> STATED GOAL: Pull out the lines from the one containing "How many distinct" through the final line of the listing below and repeat them exactly. Leave the pictures behind.

> Records from a data collection:
___
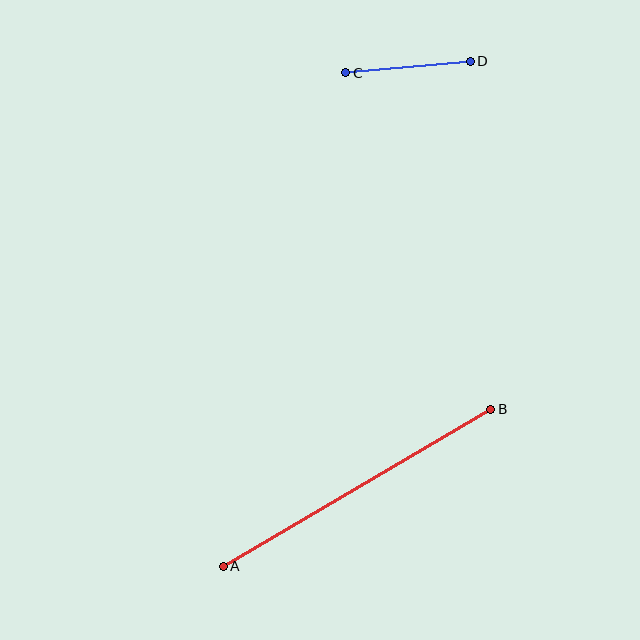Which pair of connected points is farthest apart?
Points A and B are farthest apart.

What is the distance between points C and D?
The distance is approximately 125 pixels.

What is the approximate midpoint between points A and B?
The midpoint is at approximately (357, 488) pixels.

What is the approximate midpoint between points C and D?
The midpoint is at approximately (408, 67) pixels.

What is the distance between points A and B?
The distance is approximately 310 pixels.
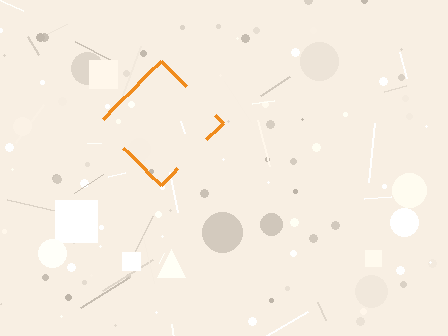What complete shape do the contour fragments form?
The contour fragments form a diamond.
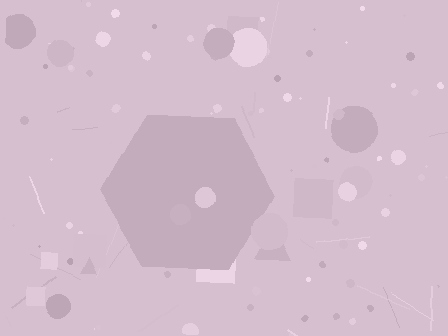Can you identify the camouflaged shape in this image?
The camouflaged shape is a hexagon.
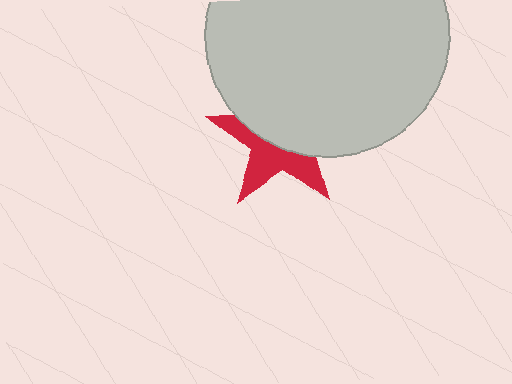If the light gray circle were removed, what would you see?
You would see the complete red star.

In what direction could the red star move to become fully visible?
The red star could move down. That would shift it out from behind the light gray circle entirely.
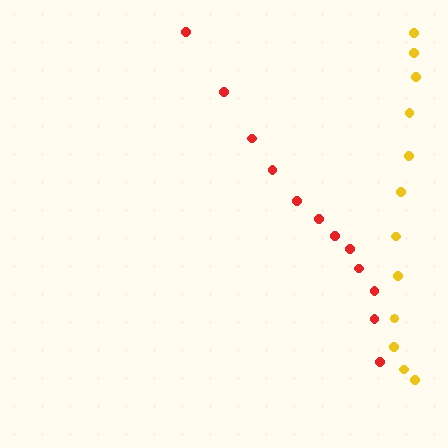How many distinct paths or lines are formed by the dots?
There are 2 distinct paths.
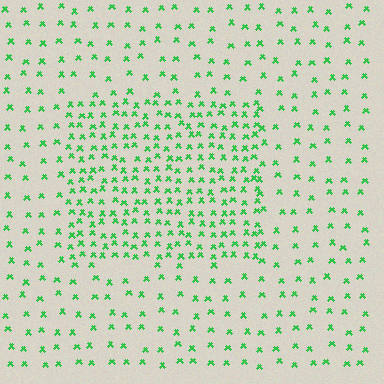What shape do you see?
___
> WRITTEN SOLUTION:
How many distinct paths or lines are formed by the dots?
There are 2 distinct paths.
What shape do you see?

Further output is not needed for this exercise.